Records from a geometry dataset:
## start
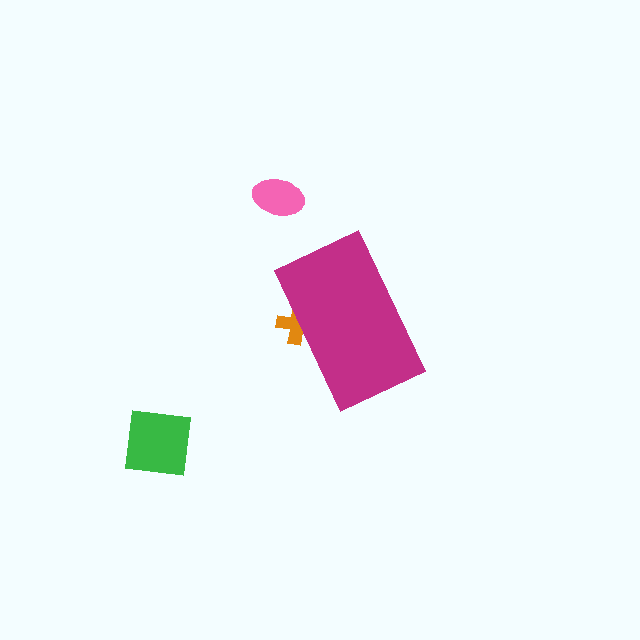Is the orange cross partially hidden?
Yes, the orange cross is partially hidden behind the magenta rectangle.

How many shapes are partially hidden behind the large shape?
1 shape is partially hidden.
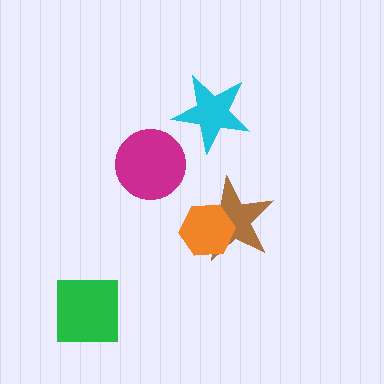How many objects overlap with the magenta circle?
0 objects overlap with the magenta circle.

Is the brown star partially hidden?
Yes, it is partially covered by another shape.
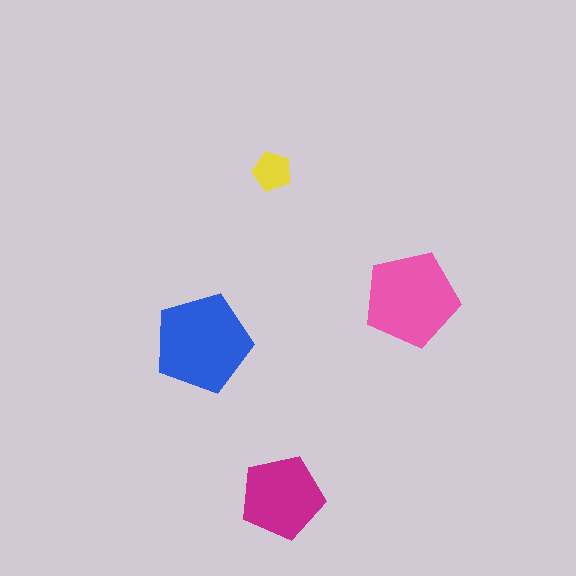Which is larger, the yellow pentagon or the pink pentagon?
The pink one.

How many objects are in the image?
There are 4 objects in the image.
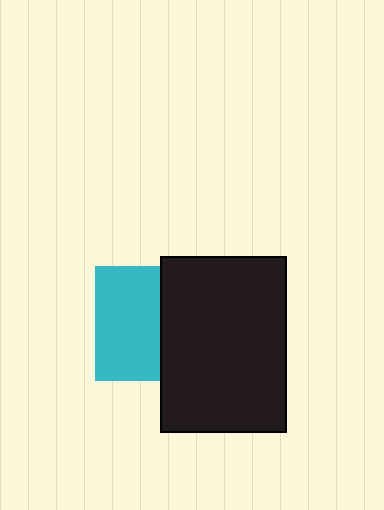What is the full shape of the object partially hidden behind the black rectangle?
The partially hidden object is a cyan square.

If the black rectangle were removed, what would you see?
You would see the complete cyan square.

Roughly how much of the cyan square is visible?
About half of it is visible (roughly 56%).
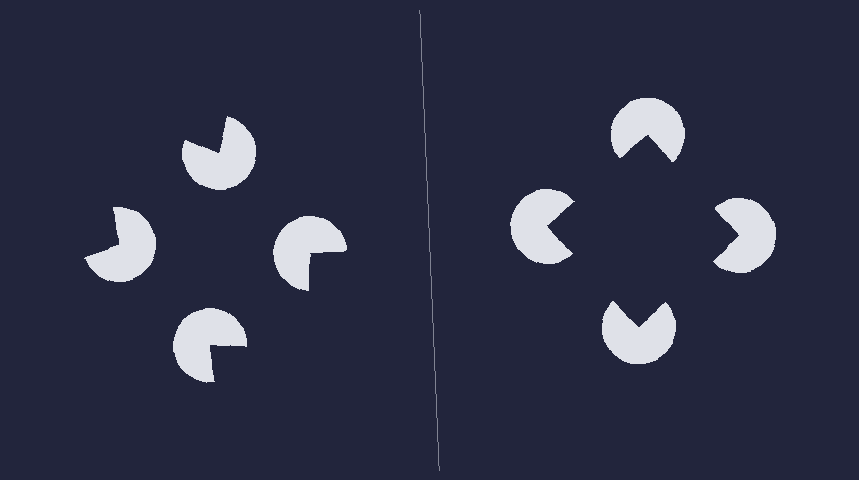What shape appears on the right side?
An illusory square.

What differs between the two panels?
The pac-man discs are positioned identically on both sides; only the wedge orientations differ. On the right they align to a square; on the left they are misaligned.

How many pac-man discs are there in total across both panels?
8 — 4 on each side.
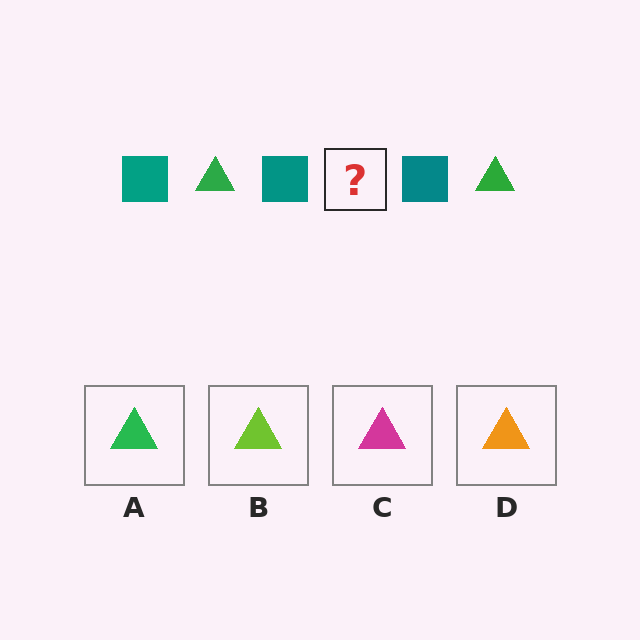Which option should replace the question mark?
## end
Task description:
Transcribe all of the material exactly, leaving out whatever pictures it contains.

Full output:
Is the orange cross partially hidden?
Yes, the orange cross is partially hidden behind the magenta rectangle.

How many shapes are partially hidden behind the large shape?
1 shape is partially hidden.
How many objects overlap with the magenta circle?
0 objects overlap with the magenta circle.

Is the brown star partially hidden?
Yes, it is partially covered by another shape.
Which is larger, the yellow pentagon or the pink pentagon?
The pink one.

How many objects are in the image?
There are 4 objects in the image.
What is the full shape of the object partially hidden behind the black rectangle?
The partially hidden object is a cyan square.

If the black rectangle were removed, what would you see?
You would see the complete cyan square.

Roughly how much of the cyan square is visible?
About half of it is visible (roughly 56%).
What shape appears on the right side?
An illusory square.

What differs between the two panels?
The pac-man discs are positioned identically on both sides; only the wedge orientations differ. On the right they align to a square; on the left they are misaligned.

How many pac-man discs are there in total across both panels?
8 — 4 on each side.
Which option should replace the question mark?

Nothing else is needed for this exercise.